## TASK DETAILS
Quote the records that follow in full, leaving the pictures out.

Records from a data collection:
═══
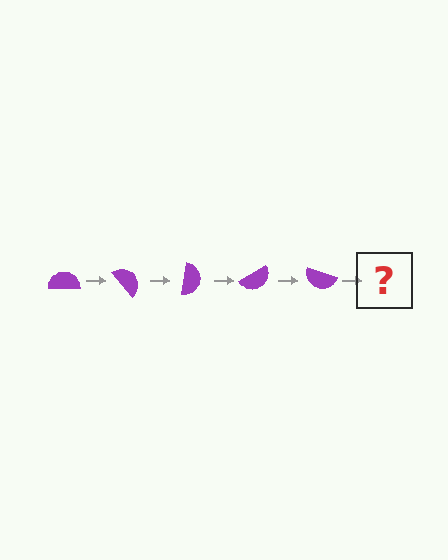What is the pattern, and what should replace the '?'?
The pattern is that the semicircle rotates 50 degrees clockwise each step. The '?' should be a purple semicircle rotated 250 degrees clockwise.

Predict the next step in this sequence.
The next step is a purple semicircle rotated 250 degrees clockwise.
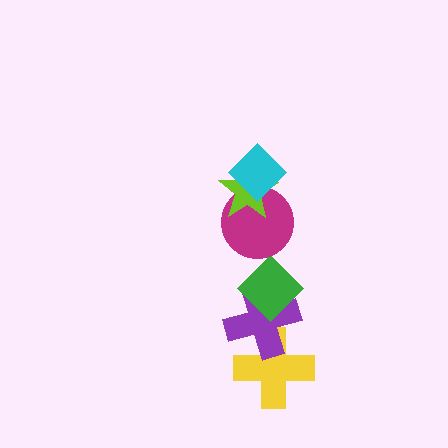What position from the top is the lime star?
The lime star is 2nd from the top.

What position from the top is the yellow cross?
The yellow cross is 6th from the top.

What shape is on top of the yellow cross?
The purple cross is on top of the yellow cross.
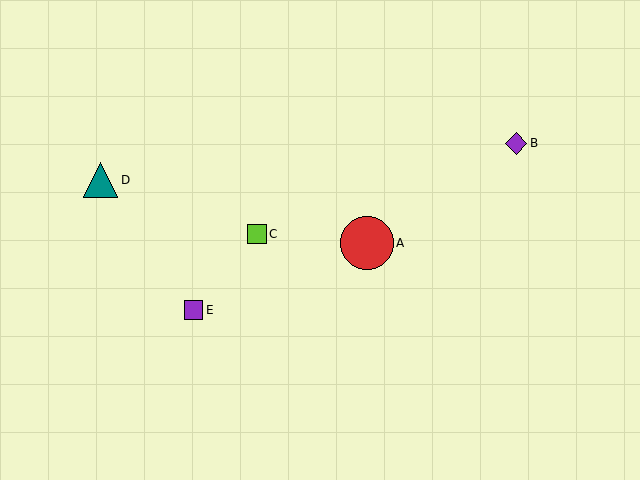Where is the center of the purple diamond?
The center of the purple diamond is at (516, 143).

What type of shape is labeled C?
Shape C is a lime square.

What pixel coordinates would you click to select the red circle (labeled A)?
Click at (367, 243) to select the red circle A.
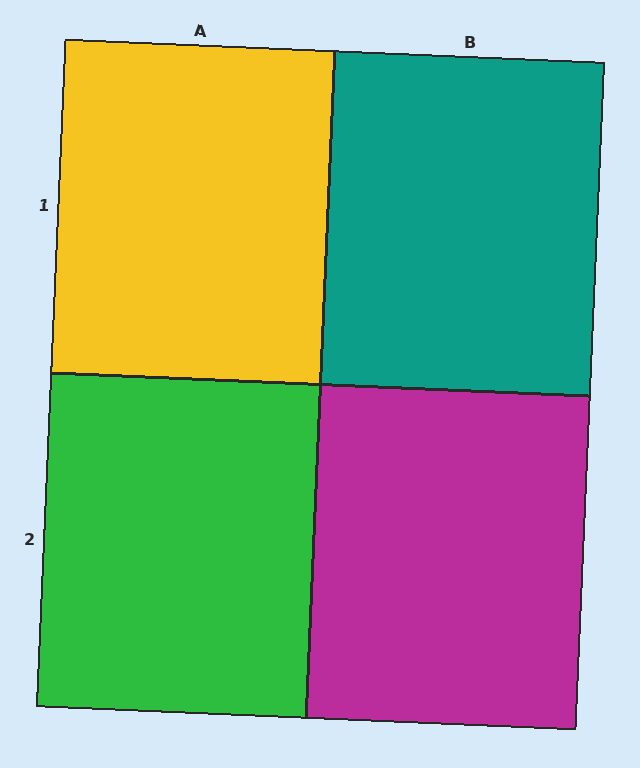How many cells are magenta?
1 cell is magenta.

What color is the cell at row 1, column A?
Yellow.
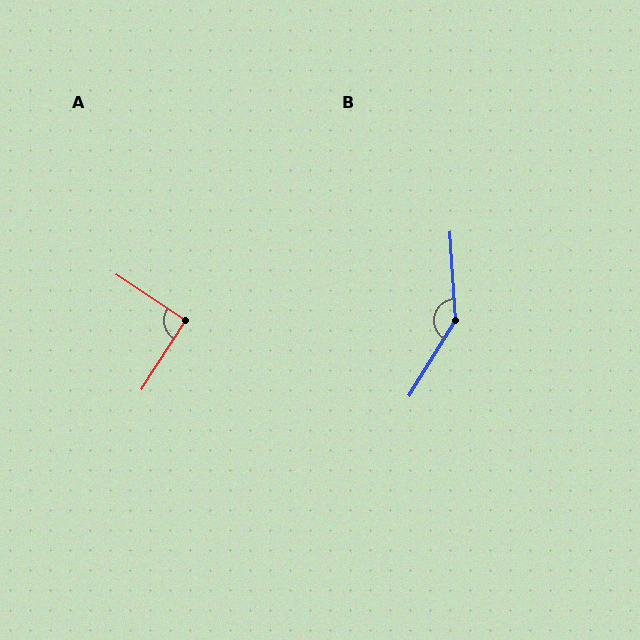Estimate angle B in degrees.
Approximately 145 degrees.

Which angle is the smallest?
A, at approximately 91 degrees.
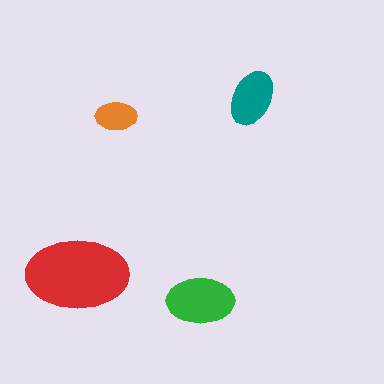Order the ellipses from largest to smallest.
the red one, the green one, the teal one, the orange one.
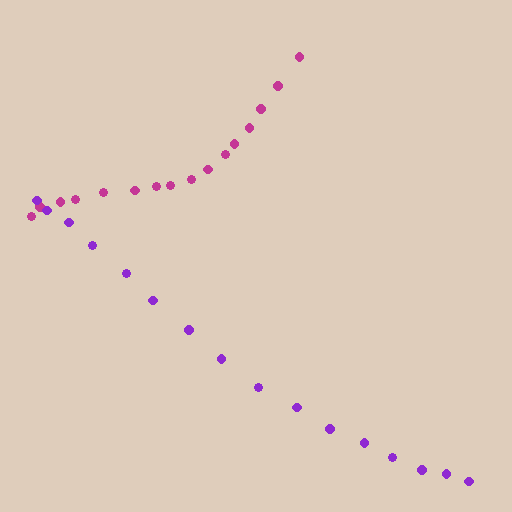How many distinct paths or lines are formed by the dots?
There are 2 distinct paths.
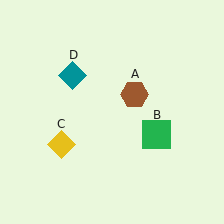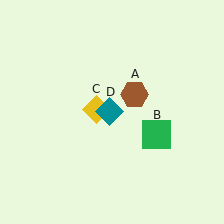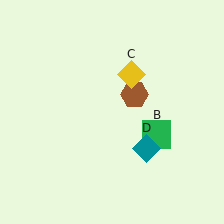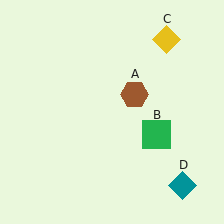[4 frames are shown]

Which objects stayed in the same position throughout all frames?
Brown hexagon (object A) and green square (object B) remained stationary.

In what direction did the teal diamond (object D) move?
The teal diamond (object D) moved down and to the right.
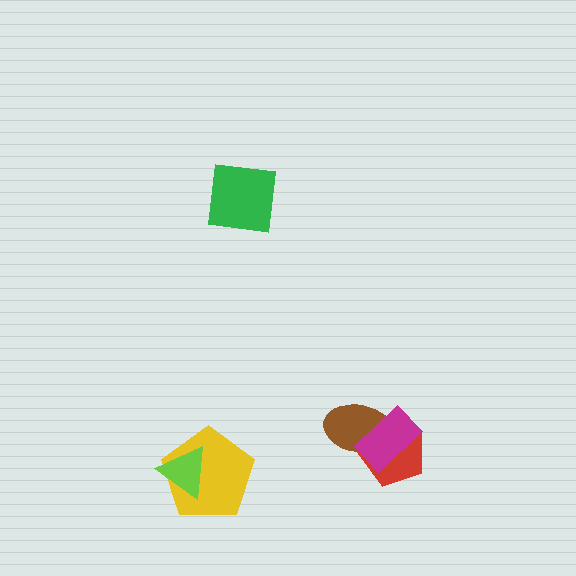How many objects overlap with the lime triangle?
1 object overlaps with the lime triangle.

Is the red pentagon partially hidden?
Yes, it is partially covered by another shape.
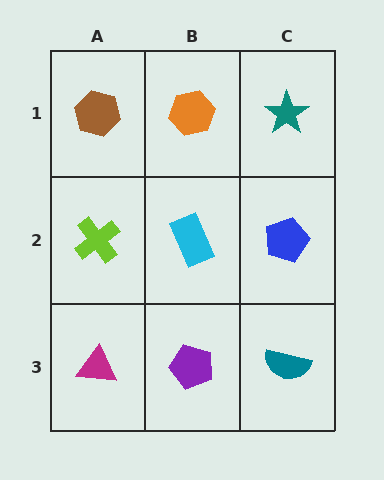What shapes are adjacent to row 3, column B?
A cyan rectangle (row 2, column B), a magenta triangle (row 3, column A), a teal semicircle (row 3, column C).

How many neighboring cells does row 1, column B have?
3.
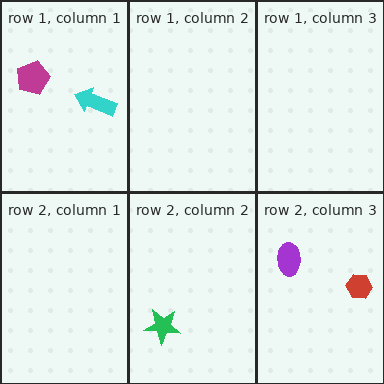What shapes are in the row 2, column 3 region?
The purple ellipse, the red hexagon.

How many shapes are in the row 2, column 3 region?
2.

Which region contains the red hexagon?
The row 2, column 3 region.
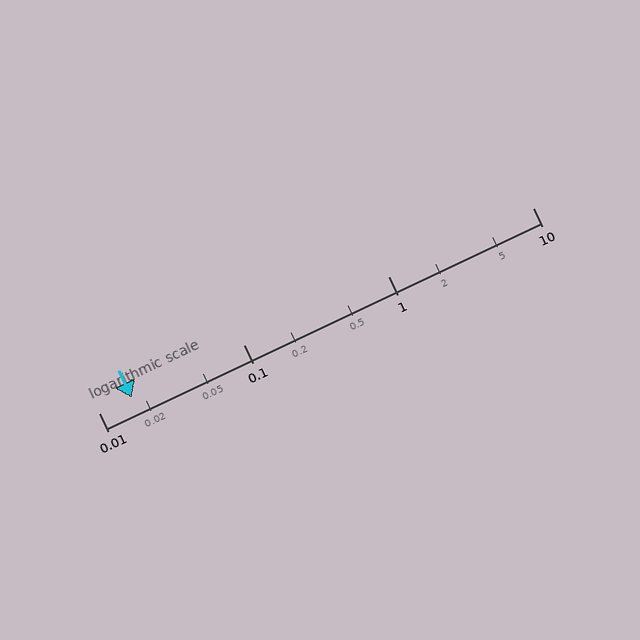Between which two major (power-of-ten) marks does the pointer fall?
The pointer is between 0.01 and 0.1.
═══
## ANSWER BELOW
What is the pattern, and what should replace the '?'?
The pattern is that the semicircle rotates 50 degrees clockwise each step. The '?' should be a purple semicircle rotated 250 degrees clockwise.

Predict the next step in this sequence.
The next step is a purple semicircle rotated 250 degrees clockwise.
What position from the top is the lime star?
The lime star is 2nd from the top.

What position from the top is the yellow cross?
The yellow cross is 6th from the top.

What shape is on top of the yellow cross?
The purple cross is on top of the yellow cross.
Where is the center of the purple diamond?
The center of the purple diamond is at (516, 143).

What type of shape is labeled C?
Shape C is a lime square.

What pixel coordinates would you click to select the red circle (labeled A)?
Click at (367, 243) to select the red circle A.
How many cells are magenta?
1 cell is magenta.

What color is the cell at row 1, column A?
Yellow.
Estimate angle B in degrees.
Approximately 145 degrees.

Which angle is the smallest?
A, at approximately 91 degrees.
Order the ellipses from largest to smallest.
the red one, the green one, the teal one, the orange one.
How many distinct paths or lines are formed by the dots?
There are 2 distinct paths.
[4 frames are shown]

Which objects stayed in the same position throughout all frames?
Brown hexagon (object A) and green square (object B) remained stationary.

In what direction did the teal diamond (object D) move?
The teal diamond (object D) moved down and to the right.
How many objects overlap with the lime triangle?
1 object overlaps with the lime triangle.

Is the red pentagon partially hidden?
Yes, it is partially covered by another shape.
What shapes are adjacent to row 3, column B?
A cyan rectangle (row 2, column B), a magenta triangle (row 3, column A), a teal semicircle (row 3, column C).

How many neighboring cells does row 1, column B have?
3.
What shapes are in the row 2, column 3 region?
The purple ellipse, the red hexagon.

How many shapes are in the row 2, column 3 region?
2.

Which region contains the red hexagon?
The row 2, column 3 region.
Between which two major (power-of-ten) marks does the pointer fall?
The pointer is between 0.01 and 0.1.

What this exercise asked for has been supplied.